Records about rendered figures:
● ● ● ●

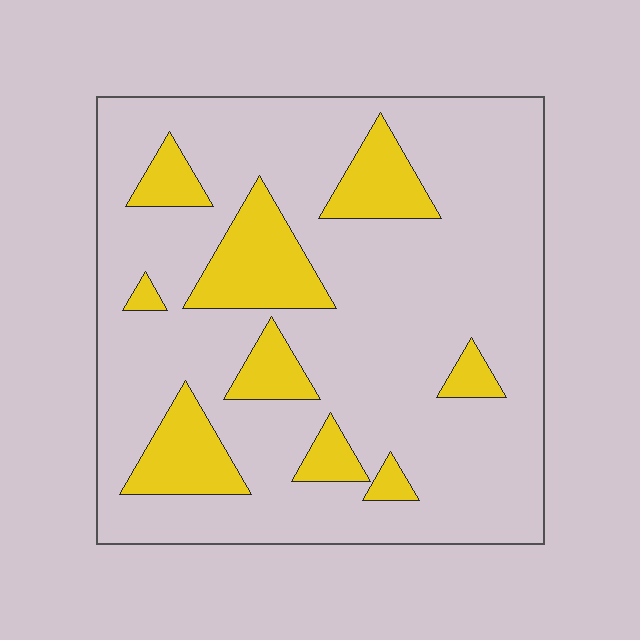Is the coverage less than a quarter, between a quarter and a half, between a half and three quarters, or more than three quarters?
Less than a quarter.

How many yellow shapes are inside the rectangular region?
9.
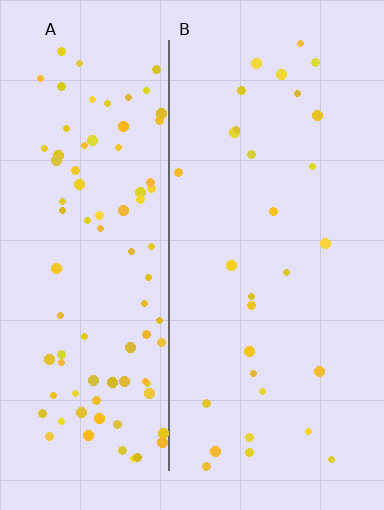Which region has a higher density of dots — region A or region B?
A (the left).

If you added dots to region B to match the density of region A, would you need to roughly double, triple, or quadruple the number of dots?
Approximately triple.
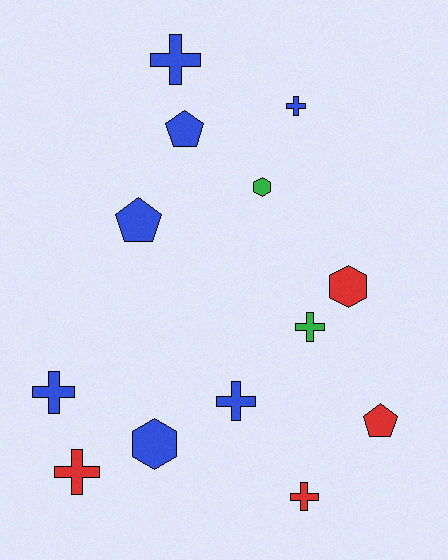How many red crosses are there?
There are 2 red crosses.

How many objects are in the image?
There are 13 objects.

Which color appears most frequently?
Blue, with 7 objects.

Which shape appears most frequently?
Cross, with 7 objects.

● ● ● ●

WHAT YOU NEED TO DO:
The entries above are to be reproduced exactly, with the pictures dropped.

TASK RESPONSE:
Is the coverage less than a quarter, between a quarter and a half, between a half and three quarters, or more than three quarters?
Less than a quarter.

How many yellow shapes are inside the rectangular region?
9.
Which region has a higher density of dots — region A or region B?
A (the left).

If you added dots to region B to match the density of region A, would you need to roughly double, triple, or quadruple the number of dots?
Approximately triple.
How many red crosses are there?
There are 2 red crosses.

How many objects are in the image?
There are 13 objects.

Which color appears most frequently?
Blue, with 7 objects.

Which shape appears most frequently?
Cross, with 7 objects.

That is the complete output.